* [Generated figure question entries]:

__________

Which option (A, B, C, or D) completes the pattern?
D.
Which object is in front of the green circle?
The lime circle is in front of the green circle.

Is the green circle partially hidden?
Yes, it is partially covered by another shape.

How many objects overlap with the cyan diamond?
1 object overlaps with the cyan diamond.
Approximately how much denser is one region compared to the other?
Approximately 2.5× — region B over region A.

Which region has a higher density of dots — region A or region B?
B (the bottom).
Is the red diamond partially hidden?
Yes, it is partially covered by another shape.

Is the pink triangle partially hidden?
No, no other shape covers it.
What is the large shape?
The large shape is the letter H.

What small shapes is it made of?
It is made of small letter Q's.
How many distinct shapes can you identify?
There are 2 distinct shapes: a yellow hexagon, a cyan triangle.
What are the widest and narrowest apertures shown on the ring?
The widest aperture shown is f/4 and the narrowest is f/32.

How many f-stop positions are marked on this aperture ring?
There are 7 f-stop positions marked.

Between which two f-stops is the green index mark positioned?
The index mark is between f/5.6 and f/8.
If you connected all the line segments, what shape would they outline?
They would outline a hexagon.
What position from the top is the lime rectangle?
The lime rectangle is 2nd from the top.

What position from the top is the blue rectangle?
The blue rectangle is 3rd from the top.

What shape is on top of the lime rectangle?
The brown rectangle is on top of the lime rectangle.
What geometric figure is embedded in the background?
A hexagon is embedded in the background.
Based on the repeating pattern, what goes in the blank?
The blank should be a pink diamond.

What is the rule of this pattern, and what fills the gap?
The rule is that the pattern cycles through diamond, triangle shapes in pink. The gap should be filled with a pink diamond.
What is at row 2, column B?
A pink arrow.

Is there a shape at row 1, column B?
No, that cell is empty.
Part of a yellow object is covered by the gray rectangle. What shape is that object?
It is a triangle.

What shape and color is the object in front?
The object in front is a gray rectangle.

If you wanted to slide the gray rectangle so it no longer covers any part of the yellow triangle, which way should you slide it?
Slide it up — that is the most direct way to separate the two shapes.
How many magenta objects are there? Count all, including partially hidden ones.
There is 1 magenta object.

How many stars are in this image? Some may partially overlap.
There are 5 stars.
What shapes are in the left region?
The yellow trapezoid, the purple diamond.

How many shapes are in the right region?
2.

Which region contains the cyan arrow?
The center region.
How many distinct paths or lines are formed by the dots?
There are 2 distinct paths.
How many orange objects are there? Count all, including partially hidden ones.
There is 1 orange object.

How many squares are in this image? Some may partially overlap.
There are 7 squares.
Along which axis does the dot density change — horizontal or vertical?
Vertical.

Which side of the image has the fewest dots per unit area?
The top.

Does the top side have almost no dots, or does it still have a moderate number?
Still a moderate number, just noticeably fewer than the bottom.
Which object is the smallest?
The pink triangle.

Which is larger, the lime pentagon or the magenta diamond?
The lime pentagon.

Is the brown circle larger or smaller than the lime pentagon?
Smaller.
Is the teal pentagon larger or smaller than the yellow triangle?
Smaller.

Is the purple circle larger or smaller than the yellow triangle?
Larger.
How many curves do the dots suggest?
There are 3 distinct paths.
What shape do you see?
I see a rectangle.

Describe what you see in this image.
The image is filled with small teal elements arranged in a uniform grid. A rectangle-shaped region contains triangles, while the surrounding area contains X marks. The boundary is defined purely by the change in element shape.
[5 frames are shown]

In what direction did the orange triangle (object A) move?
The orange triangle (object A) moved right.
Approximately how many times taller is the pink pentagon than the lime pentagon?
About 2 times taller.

__________

* [Aim]: Exactly reproduce the lines that run from the line with "Describe what you see in this image." through the last line of the records, inclusive.

* [Exercise solution]:
Describe what you see in this image.
The image is filled with small teal elements arranged in a uniform grid. A rectangle-shaped region contains triangles, while the surrounding area contains X marks. The boundary is defined purely by the change in element shape.
[5 frames are shown]

In what direction did the orange triangle (object A) move?
The orange triangle (object A) moved right.
Approximately how many times taller is the pink pentagon than the lime pentagon?
About 2 times taller.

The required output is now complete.